▶
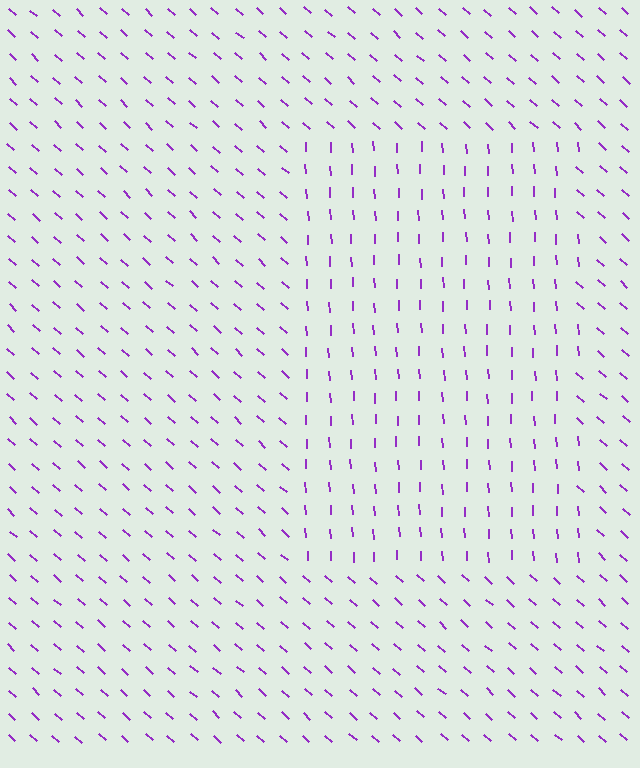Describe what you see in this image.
The image is filled with small purple line segments. A rectangle region in the image has lines oriented differently from the surrounding lines, creating a visible texture boundary.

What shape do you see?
I see a rectangle.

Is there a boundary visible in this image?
Yes, there is a texture boundary formed by a change in line orientation.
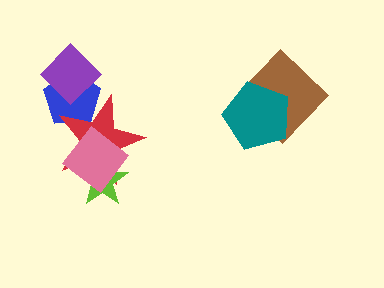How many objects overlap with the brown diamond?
1 object overlaps with the brown diamond.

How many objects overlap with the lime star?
2 objects overlap with the lime star.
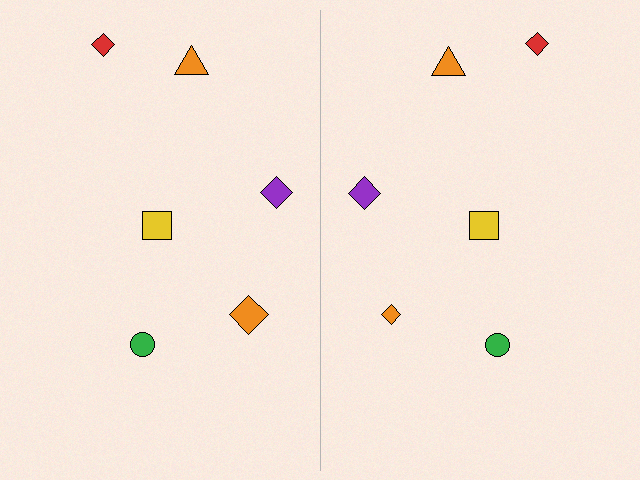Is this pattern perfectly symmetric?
No, the pattern is not perfectly symmetric. The orange diamond on the right side has a different size than its mirror counterpart.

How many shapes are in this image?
There are 12 shapes in this image.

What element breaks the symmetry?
The orange diamond on the right side has a different size than its mirror counterpart.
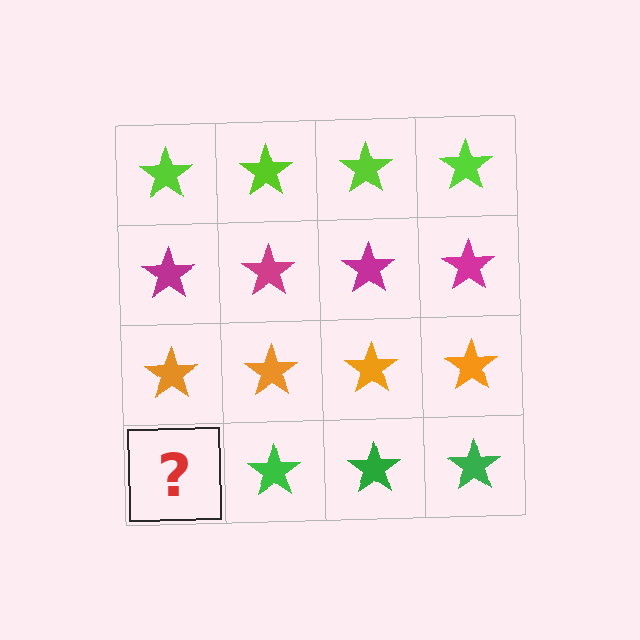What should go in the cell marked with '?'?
The missing cell should contain a green star.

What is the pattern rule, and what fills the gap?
The rule is that each row has a consistent color. The gap should be filled with a green star.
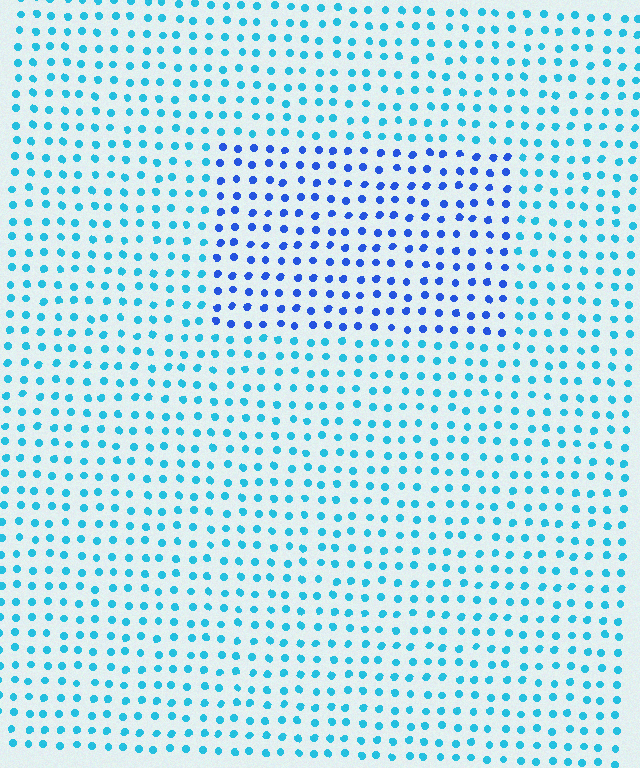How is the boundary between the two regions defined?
The boundary is defined purely by a slight shift in hue (about 35 degrees). Spacing, size, and orientation are identical on both sides.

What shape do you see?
I see a rectangle.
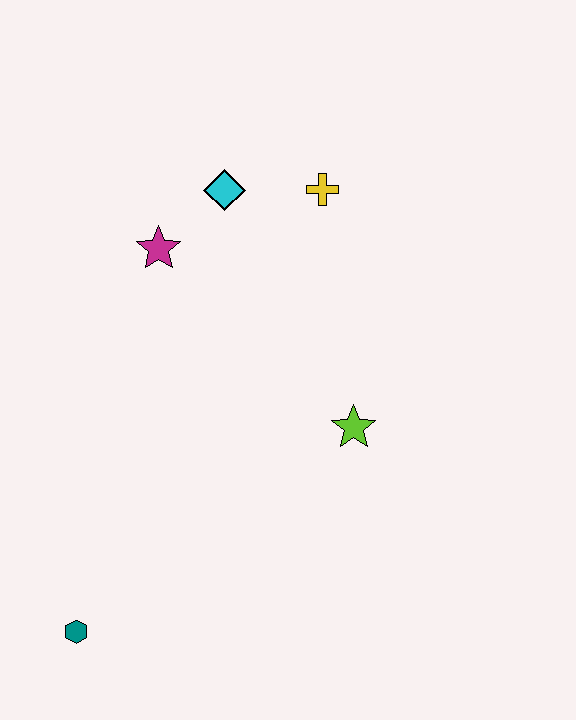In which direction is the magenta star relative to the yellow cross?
The magenta star is to the left of the yellow cross.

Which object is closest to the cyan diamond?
The magenta star is closest to the cyan diamond.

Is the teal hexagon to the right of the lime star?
No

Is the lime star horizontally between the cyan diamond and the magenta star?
No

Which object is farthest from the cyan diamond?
The teal hexagon is farthest from the cyan diamond.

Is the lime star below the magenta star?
Yes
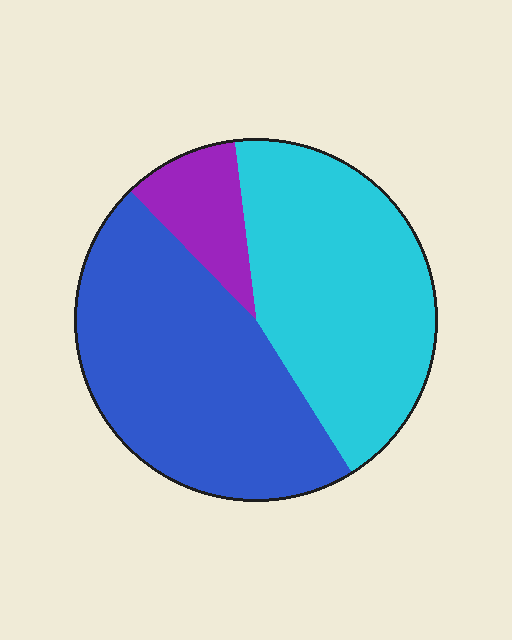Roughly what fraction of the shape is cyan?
Cyan takes up about two fifths (2/5) of the shape.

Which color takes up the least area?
Purple, at roughly 10%.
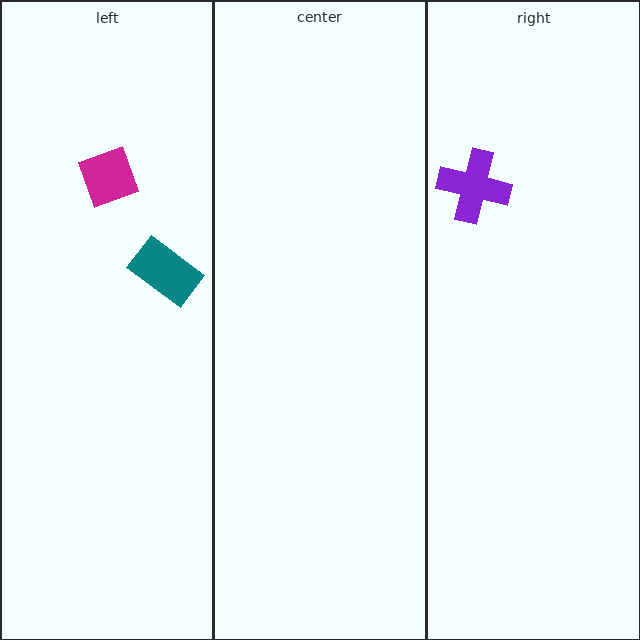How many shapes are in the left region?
2.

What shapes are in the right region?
The purple cross.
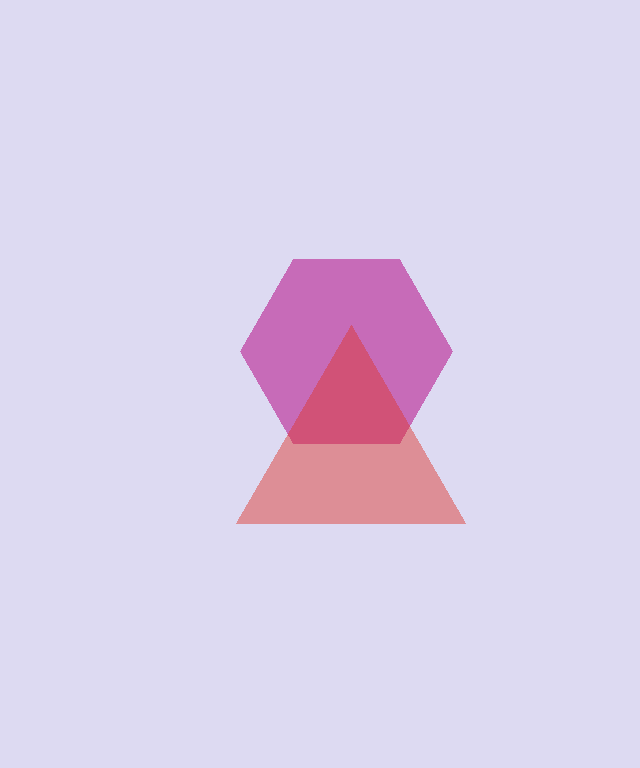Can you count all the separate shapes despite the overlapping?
Yes, there are 2 separate shapes.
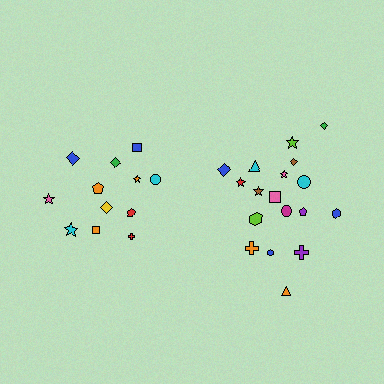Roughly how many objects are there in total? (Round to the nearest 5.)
Roughly 30 objects in total.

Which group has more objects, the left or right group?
The right group.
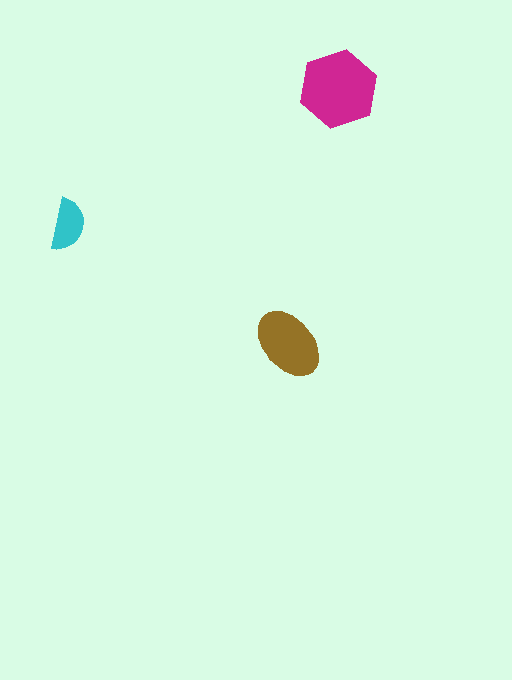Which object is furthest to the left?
The cyan semicircle is leftmost.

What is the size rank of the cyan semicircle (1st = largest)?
3rd.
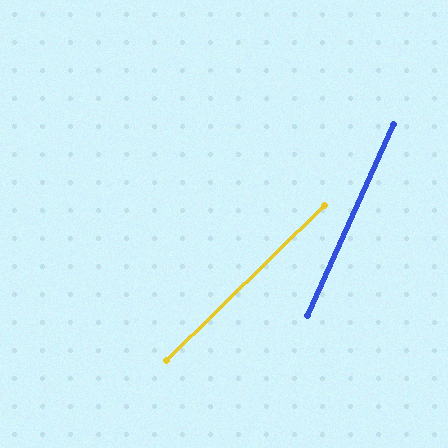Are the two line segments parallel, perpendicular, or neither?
Neither parallel nor perpendicular — they differ by about 21°.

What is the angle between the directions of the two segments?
Approximately 21 degrees.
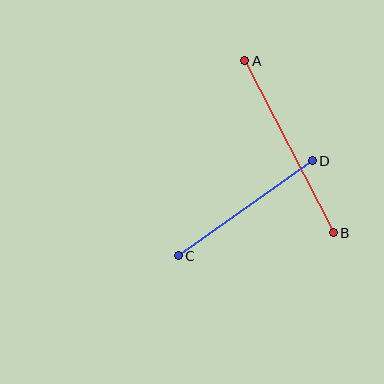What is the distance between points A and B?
The distance is approximately 193 pixels.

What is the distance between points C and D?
The distance is approximately 164 pixels.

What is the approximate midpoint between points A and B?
The midpoint is at approximately (289, 147) pixels.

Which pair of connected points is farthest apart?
Points A and B are farthest apart.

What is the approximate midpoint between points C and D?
The midpoint is at approximately (245, 208) pixels.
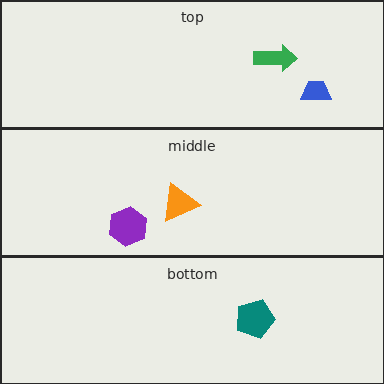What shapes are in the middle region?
The purple hexagon, the orange triangle.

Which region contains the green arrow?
The top region.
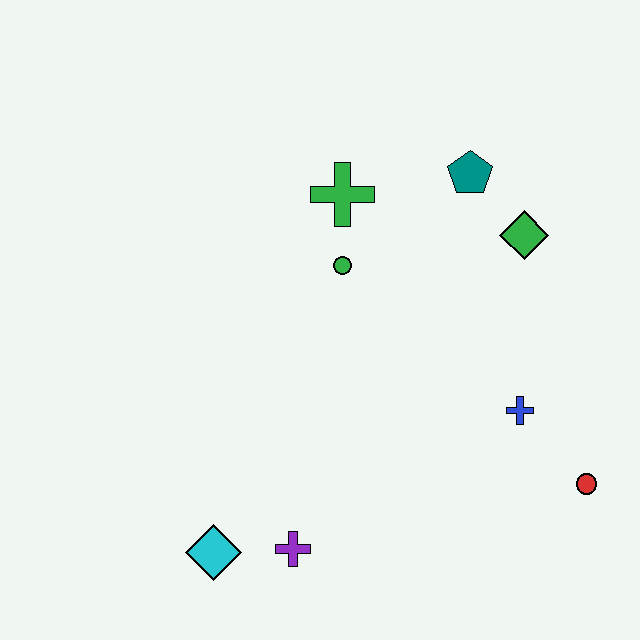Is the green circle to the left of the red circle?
Yes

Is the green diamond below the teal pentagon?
Yes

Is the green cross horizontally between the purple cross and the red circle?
Yes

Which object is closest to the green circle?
The green cross is closest to the green circle.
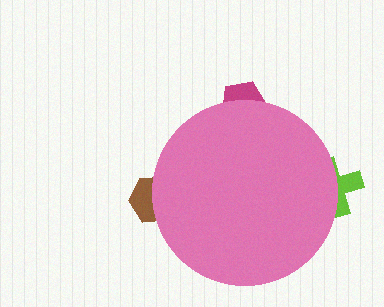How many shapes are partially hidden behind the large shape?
3 shapes are partially hidden.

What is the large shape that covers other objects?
A pink circle.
◀
### Aim of the task:
Pictures are excluded; copy every other part of the records exactly.

### Reply:
Describe what you see in this image.
The image is filled with small purple line segments. A rectangle region in the image has lines oriented differently from the surrounding lines, creating a visible texture boundary.

What shape do you see?
I see a rectangle.

Is there a boundary visible in this image?
Yes, there is a texture boundary formed by a change in line orientation.
How many objects overlap with the brown diamond?
1 object overlaps with the brown diamond.

How many objects overlap with the lime star?
2 objects overlap with the lime star.
Is this pattern perfectly symmetric?
No, the pattern is not perfectly symmetric. The orange diamond on the right side has a different size than its mirror counterpart.

How many shapes are in this image?
There are 12 shapes in this image.

What element breaks the symmetry?
The orange diamond on the right side has a different size than its mirror counterpart.
What should go in the cell marked with '?'?
The missing cell should contain a green star.

What is the pattern rule, and what fills the gap?
The rule is that each row has a consistent color. The gap should be filled with a green star.
How is the boundary between the two regions defined?
The boundary is defined purely by a slight shift in hue (about 35 degrees). Spacing, size, and orientation are identical on both sides.

What shape do you see?
I see a rectangle.
In which direction is the magenta star relative to the yellow cross?
The magenta star is to the left of the yellow cross.

Which object is closest to the cyan diamond?
The magenta star is closest to the cyan diamond.

Is the teal hexagon to the right of the lime star?
No

Is the lime star horizontally between the cyan diamond and the magenta star?
No

Which object is farthest from the cyan diamond?
The teal hexagon is farthest from the cyan diamond.

Is the lime star below the magenta star?
Yes
Roughly what fraction of the shape is cyan?
Cyan takes up about two fifths (2/5) of the shape.

Which color takes up the least area?
Purple, at roughly 10%.
How many shapes are in the left region?
2.

What shapes are in the right region?
The purple cross.
Can you count all the separate shapes despite the overlapping?
Yes, there are 2 separate shapes.
Roughly how many objects are there in total? (Round to the nearest 5.)
Roughly 30 objects in total.

Which group has more objects, the left or right group?
The right group.
Which object is furthest to the left?
The cyan semicircle is leftmost.

What is the size rank of the cyan semicircle (1st = largest)?
3rd.
Are the two line segments parallel, perpendicular, or neither?
Neither parallel nor perpendicular — they differ by about 21°.

What is the angle between the directions of the two segments?
Approximately 21 degrees.
What is the distance between points A and B?
The distance is approximately 193 pixels.

What is the distance between points C and D?
The distance is approximately 164 pixels.

What is the approximate midpoint between points A and B?
The midpoint is at approximately (289, 147) pixels.

Which pair of connected points is farthest apart?
Points A and B are farthest apart.

What is the approximate midpoint between points C and D?
The midpoint is at approximately (245, 208) pixels.
What shapes are in the middle region?
The purple hexagon, the orange triangle.

Which region contains the green arrow?
The top region.
Is the green circle to the left of the red circle?
Yes

Is the green diamond below the teal pentagon?
Yes

Is the green cross horizontally between the purple cross and the red circle?
Yes

Which object is closest to the green circle?
The green cross is closest to the green circle.
How many shapes are partially hidden behind the large shape?
3 shapes are partially hidden.

What is the large shape that covers other objects?
A pink circle.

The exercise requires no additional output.